• Requirement
Pictures should be excluded; otherwise, copy every entry exactly.

[start Data supplied]

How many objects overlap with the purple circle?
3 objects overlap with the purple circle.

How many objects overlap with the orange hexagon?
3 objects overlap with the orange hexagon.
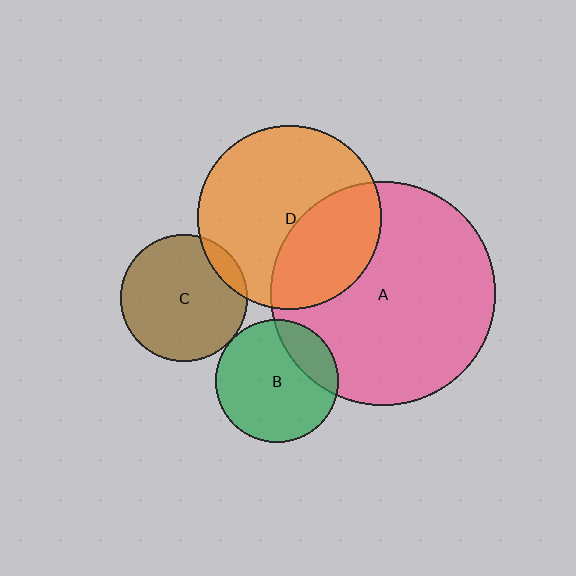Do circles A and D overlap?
Yes.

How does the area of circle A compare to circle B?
Approximately 3.4 times.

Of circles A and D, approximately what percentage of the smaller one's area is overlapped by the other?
Approximately 35%.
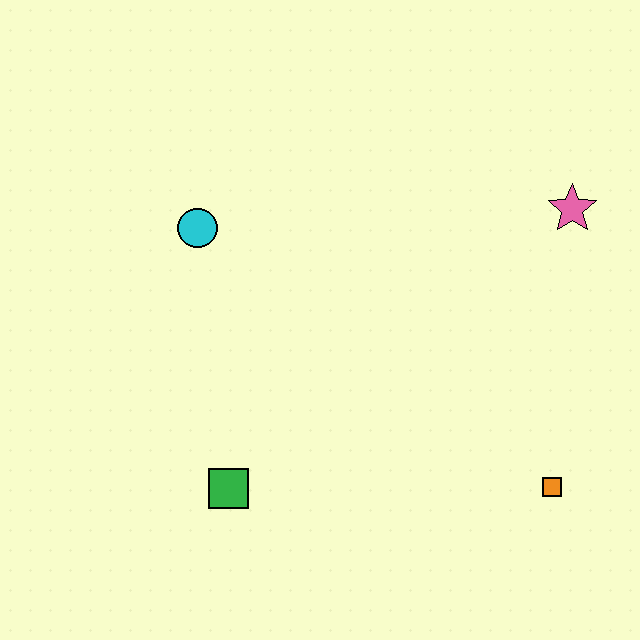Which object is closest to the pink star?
The orange square is closest to the pink star.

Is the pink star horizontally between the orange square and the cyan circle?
No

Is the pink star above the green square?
Yes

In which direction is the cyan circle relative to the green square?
The cyan circle is above the green square.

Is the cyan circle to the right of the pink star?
No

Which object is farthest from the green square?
The pink star is farthest from the green square.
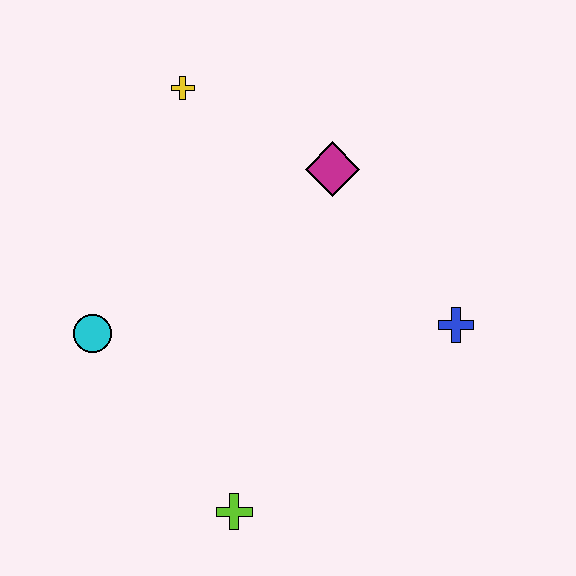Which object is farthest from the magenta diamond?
The lime cross is farthest from the magenta diamond.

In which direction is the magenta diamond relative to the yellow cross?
The magenta diamond is to the right of the yellow cross.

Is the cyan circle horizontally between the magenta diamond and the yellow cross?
No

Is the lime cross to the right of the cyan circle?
Yes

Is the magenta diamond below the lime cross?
No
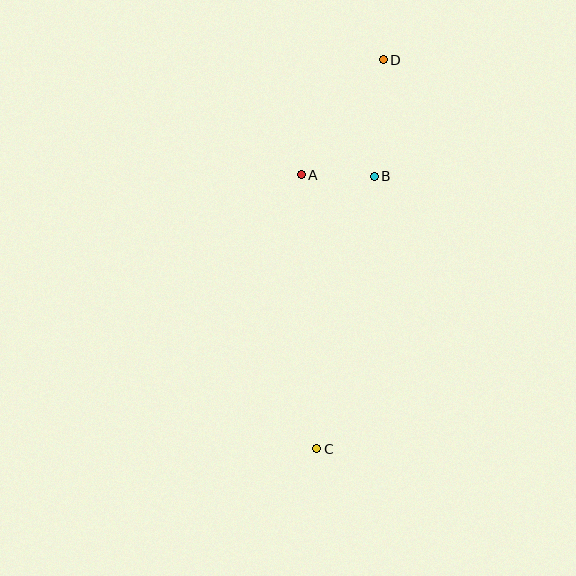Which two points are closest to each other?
Points A and B are closest to each other.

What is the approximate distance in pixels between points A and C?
The distance between A and C is approximately 274 pixels.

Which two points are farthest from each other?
Points C and D are farthest from each other.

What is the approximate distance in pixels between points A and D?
The distance between A and D is approximately 141 pixels.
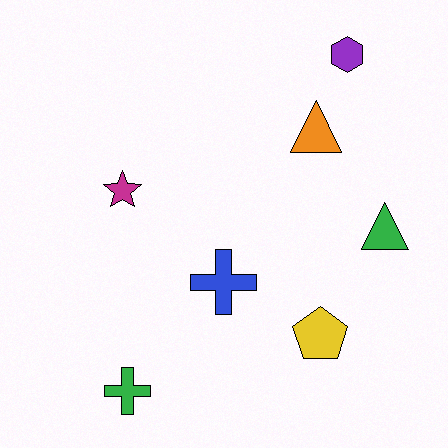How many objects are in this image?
There are 7 objects.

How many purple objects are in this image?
There is 1 purple object.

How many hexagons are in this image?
There is 1 hexagon.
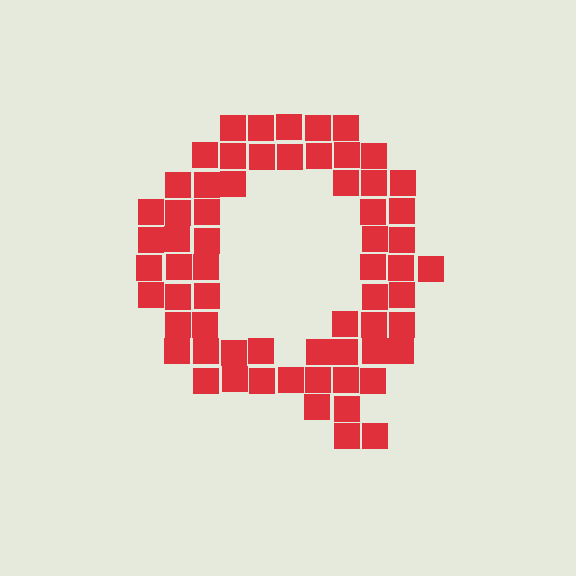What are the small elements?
The small elements are squares.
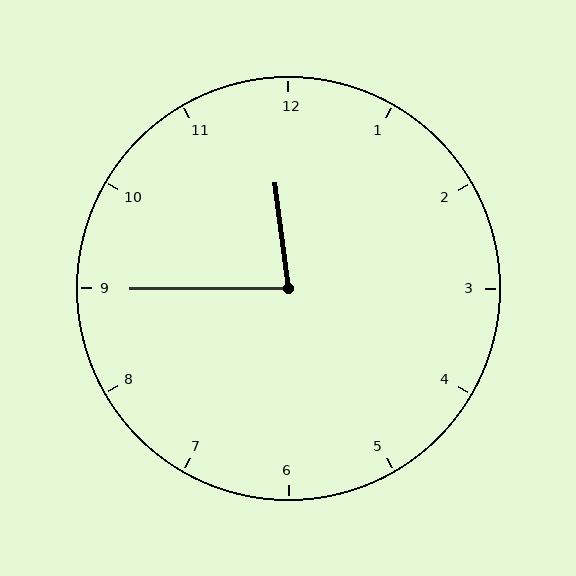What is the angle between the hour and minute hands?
Approximately 82 degrees.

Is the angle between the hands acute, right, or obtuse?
It is acute.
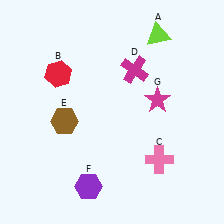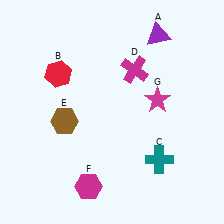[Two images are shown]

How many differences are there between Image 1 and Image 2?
There are 3 differences between the two images.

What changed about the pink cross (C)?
In Image 1, C is pink. In Image 2, it changed to teal.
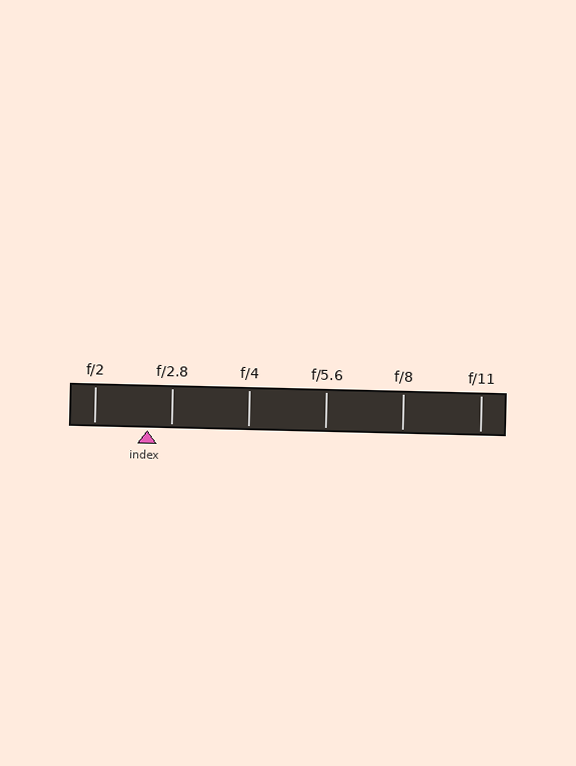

[end Data supplied]

• Written solution
How many objects overlap with the purple circle?
3 objects overlap with the purple circle.

How many objects overlap with the orange hexagon?
3 objects overlap with the orange hexagon.
Do circles A and D overlap?
Yes.

How does the area of circle A compare to circle B?
Approximately 3.4 times.

Of circles A and D, approximately what percentage of the smaller one's area is overlapped by the other?
Approximately 35%.
Which object is closest to the pink star?
The orange square is closest to the pink star.

Is the pink star horizontally between the orange square and the cyan circle?
No

Is the pink star above the green square?
Yes

In which direction is the cyan circle relative to the green square?
The cyan circle is above the green square.

Is the cyan circle to the right of the pink star?
No

Which object is farthest from the green square?
The pink star is farthest from the green square.
Which object is farthest from the magenta diamond?
The lime cross is farthest from the magenta diamond.

In which direction is the magenta diamond relative to the yellow cross?
The magenta diamond is to the right of the yellow cross.

Is the cyan circle horizontally between the magenta diamond and the yellow cross?
No

Is the lime cross to the right of the cyan circle?
Yes

Is the magenta diamond below the lime cross?
No
Which two points are closest to each other?
Points A and B are closest to each other.

What is the approximate distance in pixels between points A and C?
The distance between A and C is approximately 274 pixels.

Which two points are farthest from each other?
Points C and D are farthest from each other.

What is the approximate distance in pixels between points A and D?
The distance between A and D is approximately 141 pixels.
How many objects are in this image?
There are 7 objects.

How many purple objects are in this image?
There is 1 purple object.

How many hexagons are in this image?
There is 1 hexagon.
What are the small elements?
The small elements are squares.
What is the angle between the hour and minute hands?
Approximately 82 degrees.

Is the angle between the hands acute, right, or obtuse?
It is acute.
[Two images are shown]

How many differences are there between Image 1 and Image 2?
There are 3 differences between the two images.

What changed about the pink cross (C)?
In Image 1, C is pink. In Image 2, it changed to teal.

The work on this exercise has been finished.